Transcribe the lines below exactly, beginning with the line that holds "Which hexagon is the largest?" and ending with the final line, both included. Pictures are to be left out.

Generated shape exercises:
- - -

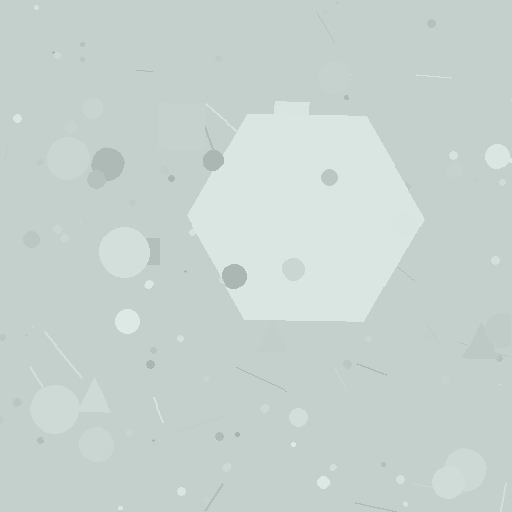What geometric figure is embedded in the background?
A hexagon is embedded in the background.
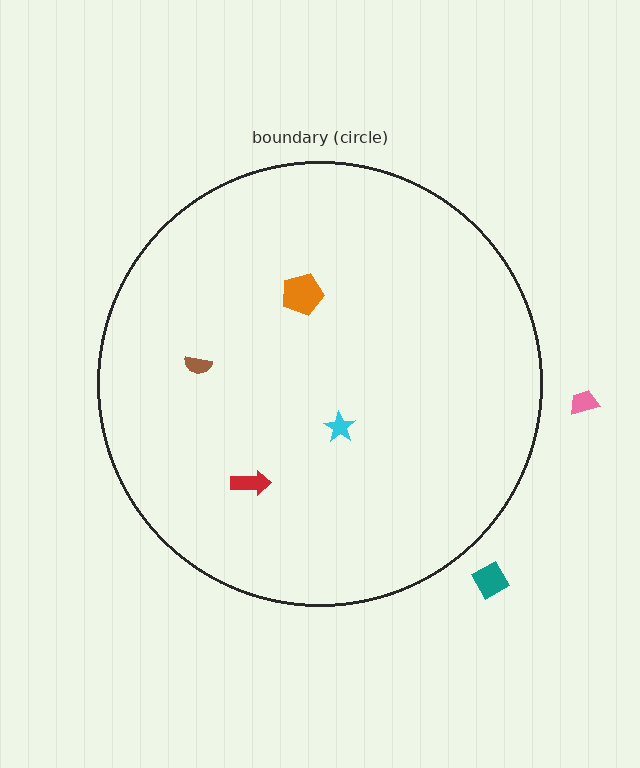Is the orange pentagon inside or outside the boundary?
Inside.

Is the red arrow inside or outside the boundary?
Inside.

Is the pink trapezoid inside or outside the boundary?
Outside.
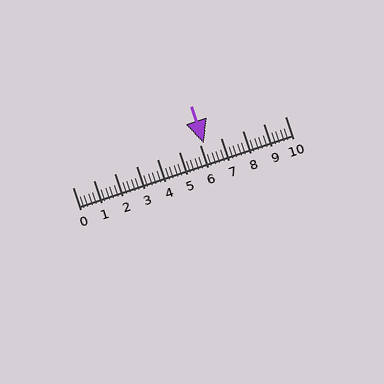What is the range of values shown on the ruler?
The ruler shows values from 0 to 10.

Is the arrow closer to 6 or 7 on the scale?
The arrow is closer to 6.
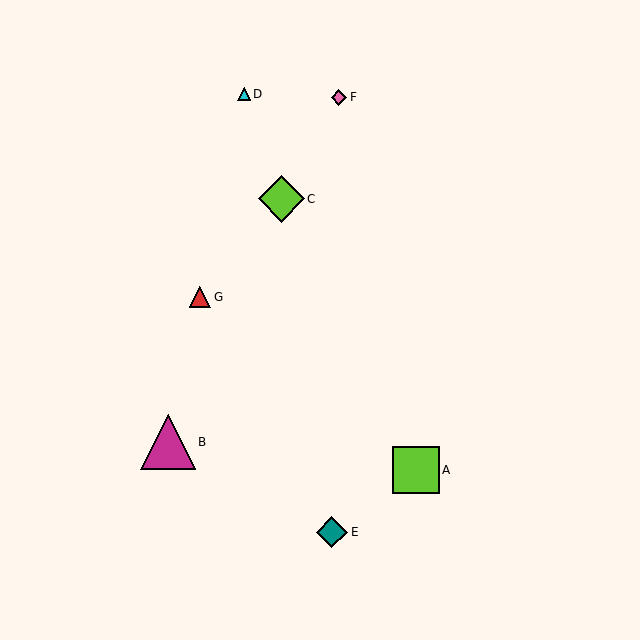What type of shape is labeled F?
Shape F is a pink diamond.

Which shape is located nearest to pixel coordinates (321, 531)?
The teal diamond (labeled E) at (332, 532) is nearest to that location.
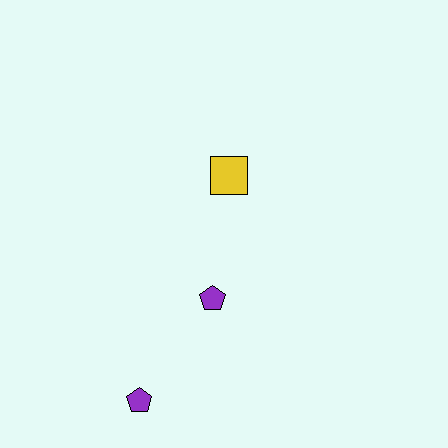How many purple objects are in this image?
There are 2 purple objects.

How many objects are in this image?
There are 3 objects.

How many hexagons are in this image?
There are no hexagons.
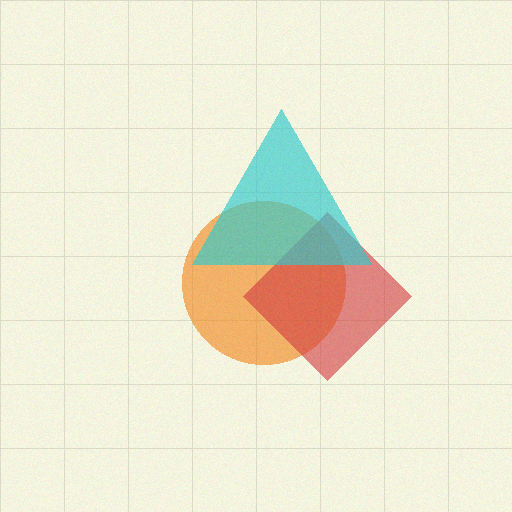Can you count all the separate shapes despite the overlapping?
Yes, there are 3 separate shapes.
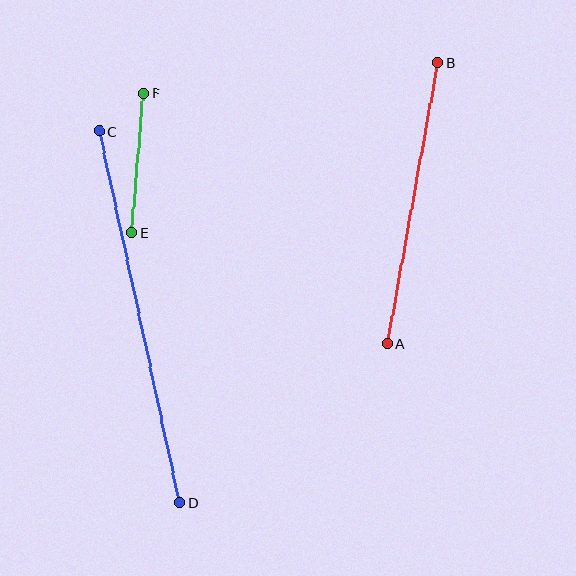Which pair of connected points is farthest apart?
Points C and D are farthest apart.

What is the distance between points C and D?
The distance is approximately 380 pixels.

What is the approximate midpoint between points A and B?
The midpoint is at approximately (413, 203) pixels.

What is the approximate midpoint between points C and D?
The midpoint is at approximately (139, 317) pixels.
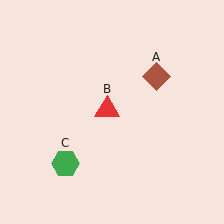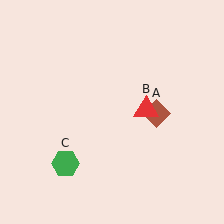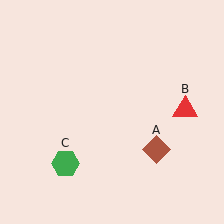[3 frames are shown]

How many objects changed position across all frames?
2 objects changed position: brown diamond (object A), red triangle (object B).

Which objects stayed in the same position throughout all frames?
Green hexagon (object C) remained stationary.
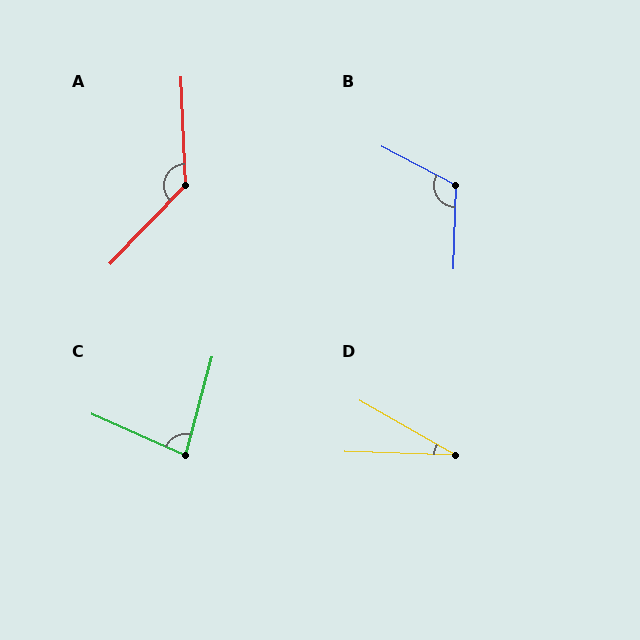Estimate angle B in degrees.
Approximately 116 degrees.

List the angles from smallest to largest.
D (28°), C (81°), B (116°), A (134°).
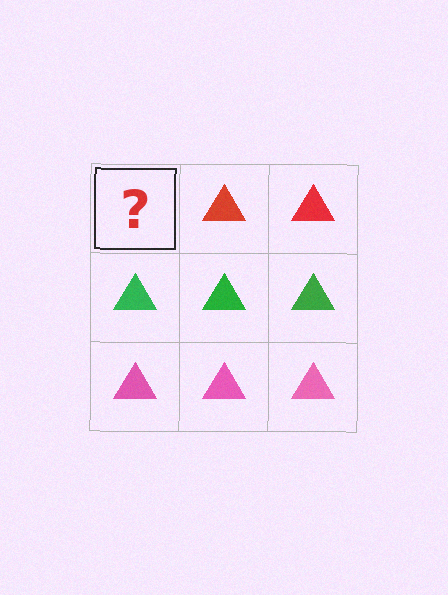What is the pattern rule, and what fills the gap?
The rule is that each row has a consistent color. The gap should be filled with a red triangle.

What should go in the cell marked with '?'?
The missing cell should contain a red triangle.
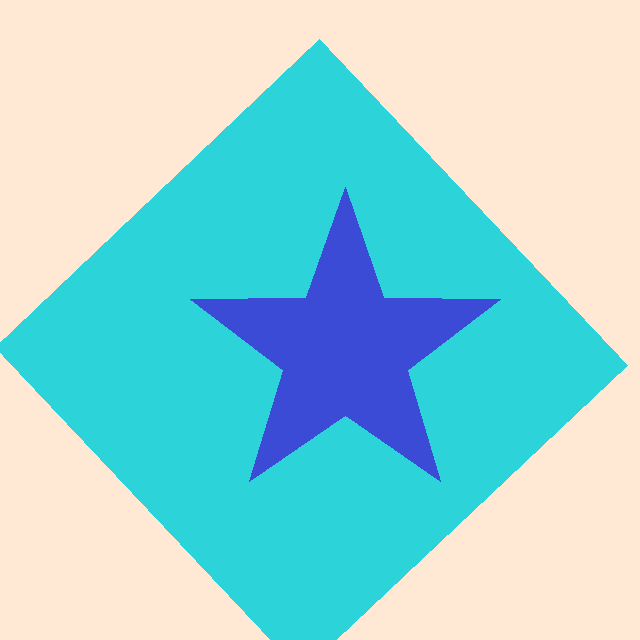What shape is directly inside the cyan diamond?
The blue star.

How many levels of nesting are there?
2.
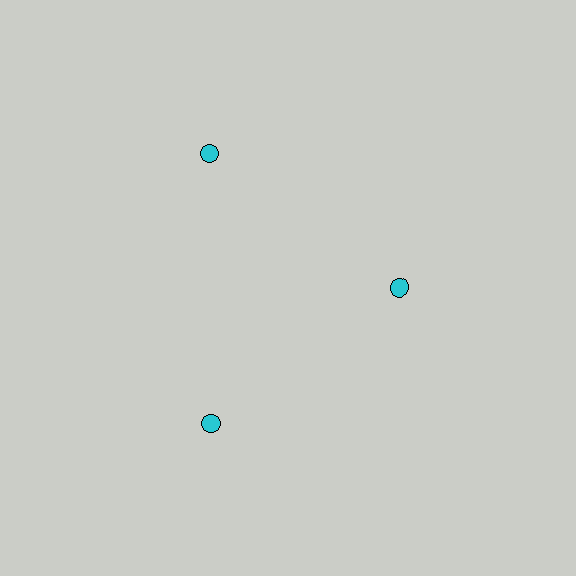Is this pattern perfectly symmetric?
No. The 3 cyan circles are arranged in a ring, but one element near the 3 o'clock position is pulled inward toward the center, breaking the 3-fold rotational symmetry.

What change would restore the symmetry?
The symmetry would be restored by moving it outward, back onto the ring so that all 3 circles sit at equal angles and equal distance from the center.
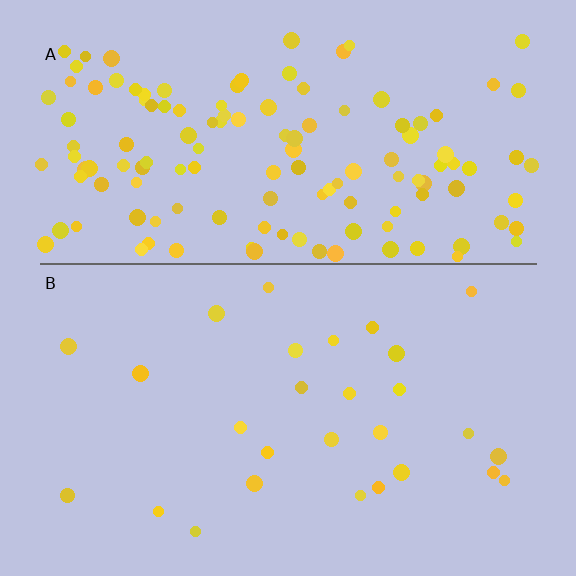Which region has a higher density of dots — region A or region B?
A (the top).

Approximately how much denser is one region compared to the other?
Approximately 4.8× — region A over region B.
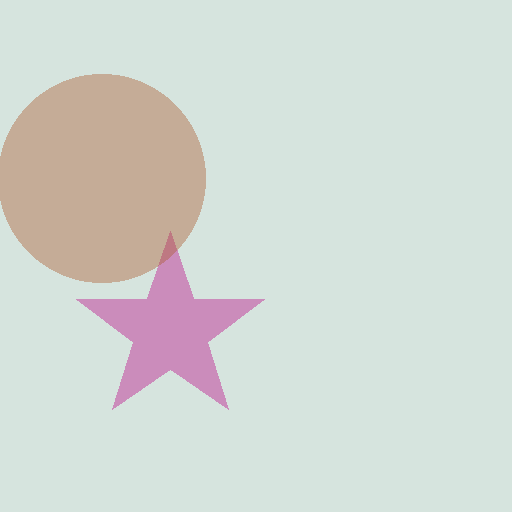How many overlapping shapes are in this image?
There are 2 overlapping shapes in the image.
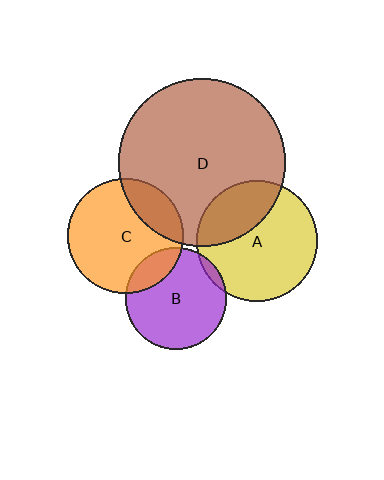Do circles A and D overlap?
Yes.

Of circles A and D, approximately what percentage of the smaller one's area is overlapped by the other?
Approximately 30%.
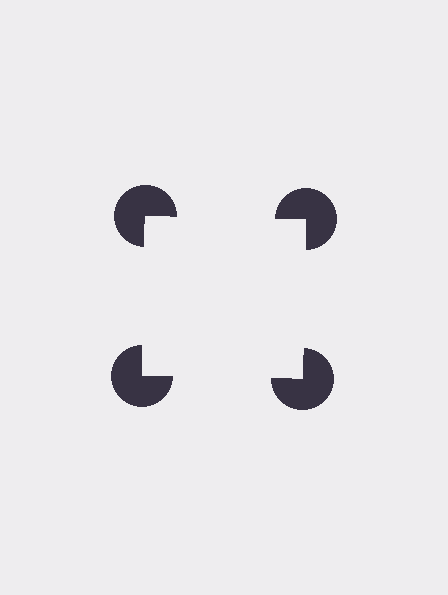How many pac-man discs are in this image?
There are 4 — one at each vertex of the illusory square.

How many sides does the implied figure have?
4 sides.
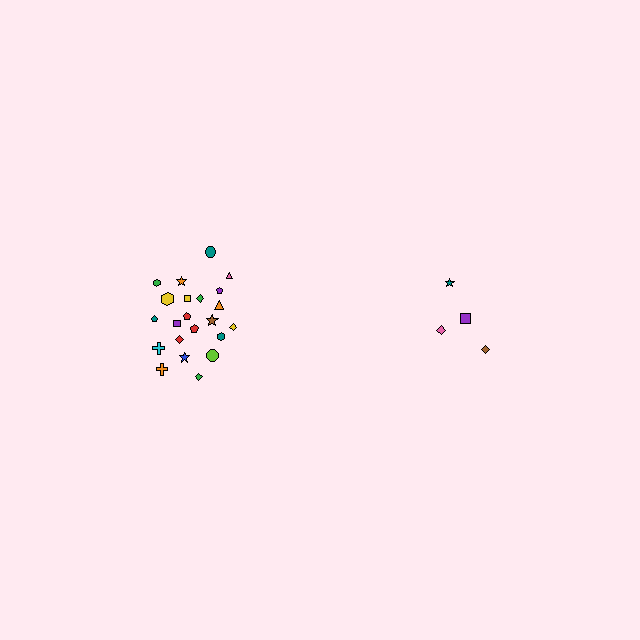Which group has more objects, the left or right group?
The left group.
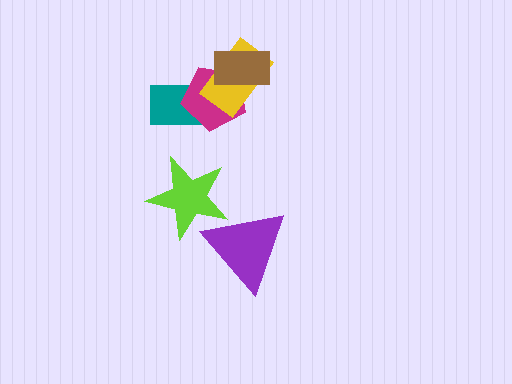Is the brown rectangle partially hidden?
No, no other shape covers it.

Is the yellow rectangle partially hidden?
Yes, it is partially covered by another shape.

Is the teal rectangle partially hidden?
Yes, it is partially covered by another shape.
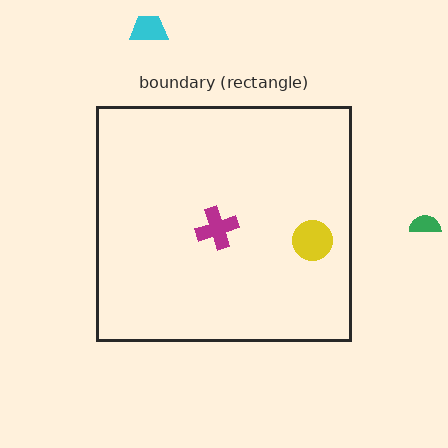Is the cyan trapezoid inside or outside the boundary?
Outside.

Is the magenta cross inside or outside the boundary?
Inside.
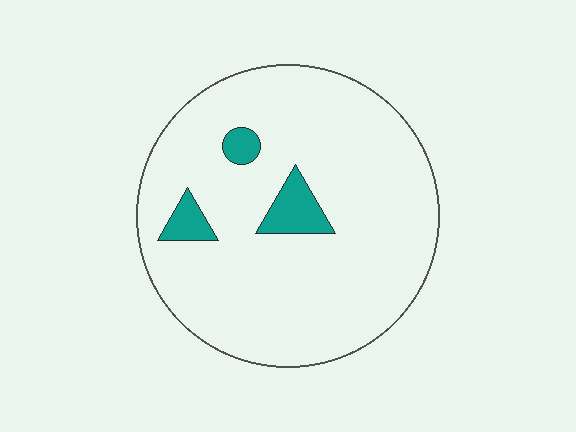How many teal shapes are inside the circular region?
3.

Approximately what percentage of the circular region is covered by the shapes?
Approximately 10%.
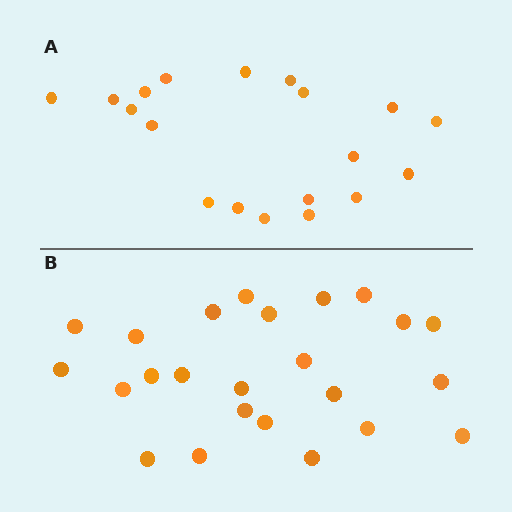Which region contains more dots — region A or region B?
Region B (the bottom region) has more dots.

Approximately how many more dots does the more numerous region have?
Region B has about 5 more dots than region A.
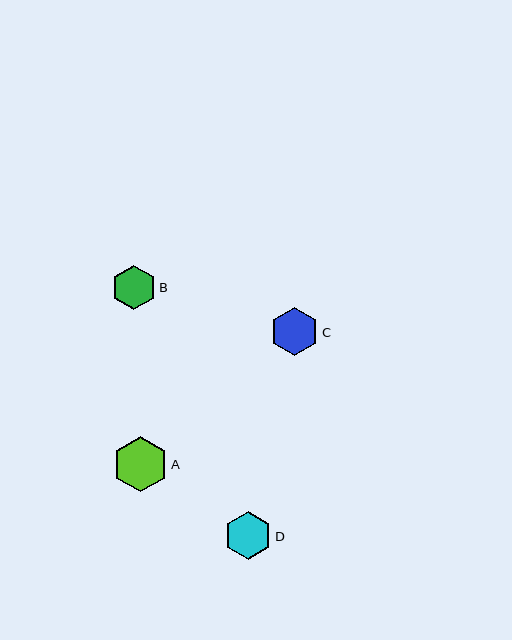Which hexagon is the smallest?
Hexagon B is the smallest with a size of approximately 44 pixels.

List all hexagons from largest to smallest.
From largest to smallest: A, C, D, B.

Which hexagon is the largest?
Hexagon A is the largest with a size of approximately 55 pixels.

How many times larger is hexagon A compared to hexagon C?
Hexagon A is approximately 1.1 times the size of hexagon C.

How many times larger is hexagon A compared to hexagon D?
Hexagon A is approximately 1.2 times the size of hexagon D.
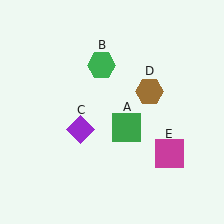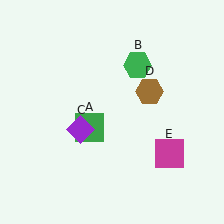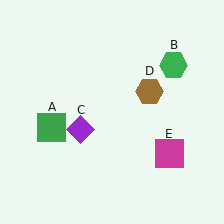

- - -

### Exercise output
Which hexagon is the largest?
Hexagon A is the largest with a size of approximately 55 pixels.

How many times larger is hexagon A compared to hexagon C?
Hexagon A is approximately 1.1 times the size of hexagon C.

How many times larger is hexagon A compared to hexagon D?
Hexagon A is approximately 1.2 times the size of hexagon D.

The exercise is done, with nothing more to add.